Records:
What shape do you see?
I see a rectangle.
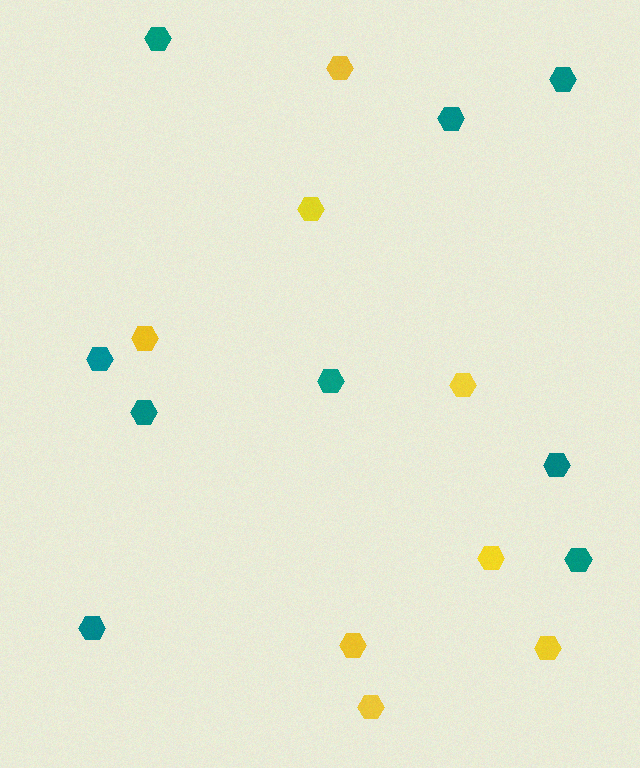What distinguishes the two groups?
There are 2 groups: one group of teal hexagons (9) and one group of yellow hexagons (8).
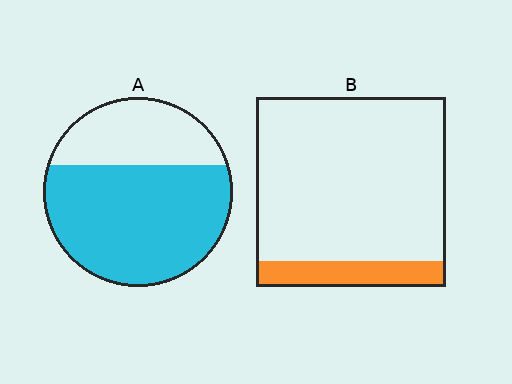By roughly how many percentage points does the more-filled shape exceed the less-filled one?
By roughly 55 percentage points (A over B).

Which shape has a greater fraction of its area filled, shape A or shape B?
Shape A.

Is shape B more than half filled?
No.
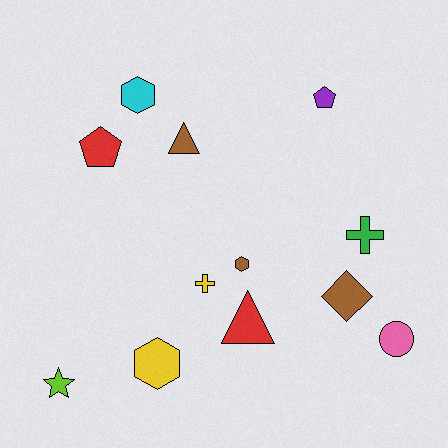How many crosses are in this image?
There are 2 crosses.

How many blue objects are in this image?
There are no blue objects.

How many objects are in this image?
There are 12 objects.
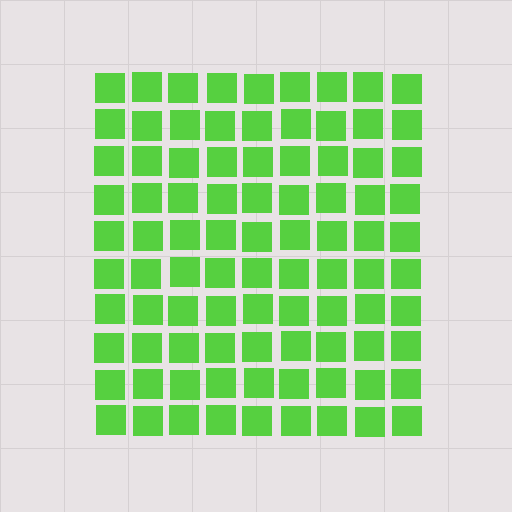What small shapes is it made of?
It is made of small squares.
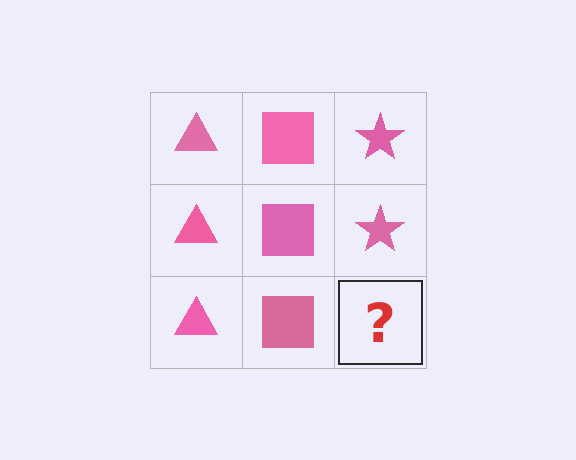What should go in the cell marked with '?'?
The missing cell should contain a pink star.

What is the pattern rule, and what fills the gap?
The rule is that each column has a consistent shape. The gap should be filled with a pink star.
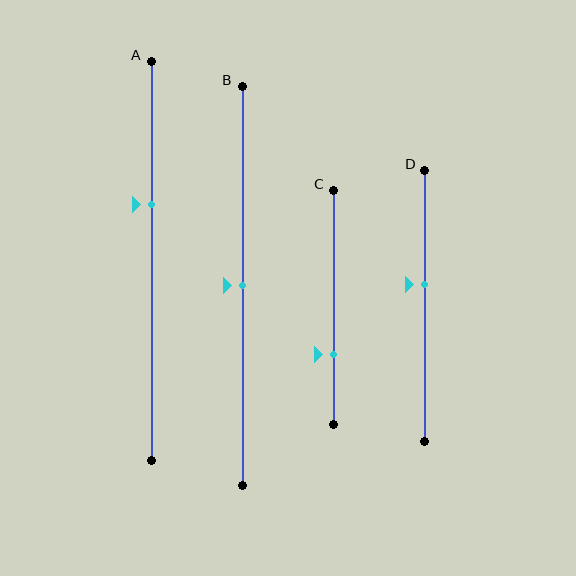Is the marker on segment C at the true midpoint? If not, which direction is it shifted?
No, the marker on segment C is shifted downward by about 20% of the segment length.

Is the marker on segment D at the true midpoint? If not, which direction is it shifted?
No, the marker on segment D is shifted upward by about 8% of the segment length.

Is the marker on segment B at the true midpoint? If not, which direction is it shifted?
Yes, the marker on segment B is at the true midpoint.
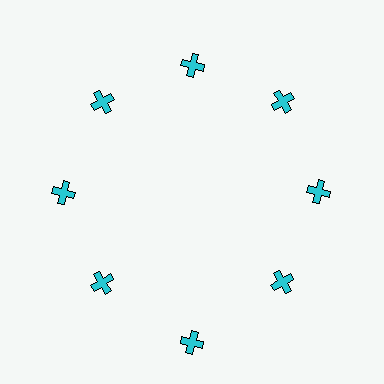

Problem to work on: Repeat all the records above exactly, leaving out any pictures.

Solution to this task:
What shape do you see?
I see a rectangle.
What distinguishes the two groups?
There are 2 groups: one group of teal hexagons (9) and one group of yellow hexagons (8).
By roughly how many percentage points does the more-filled shape exceed the less-filled one?
By roughly 55 percentage points (A over B).

Which shape has a greater fraction of its area filled, shape A or shape B?
Shape A.

Is shape B more than half filled?
No.
How many crosses are in this image?
There are 2 crosses.

How many blue objects are in this image?
There are no blue objects.

How many objects are in this image?
There are 12 objects.
What small shapes is it made of?
It is made of small squares.
What should go in the cell marked with '?'?
The missing cell should contain a pink star.

What is the pattern rule, and what fills the gap?
The rule is that each column has a consistent shape. The gap should be filled with a pink star.
Is the marker on segment C at the true midpoint? If not, which direction is it shifted?
No, the marker on segment C is shifted downward by about 20% of the segment length.

Is the marker on segment D at the true midpoint? If not, which direction is it shifted?
No, the marker on segment D is shifted upward by about 8% of the segment length.

Is the marker on segment B at the true midpoint? If not, which direction is it shifted?
Yes, the marker on segment B is at the true midpoint.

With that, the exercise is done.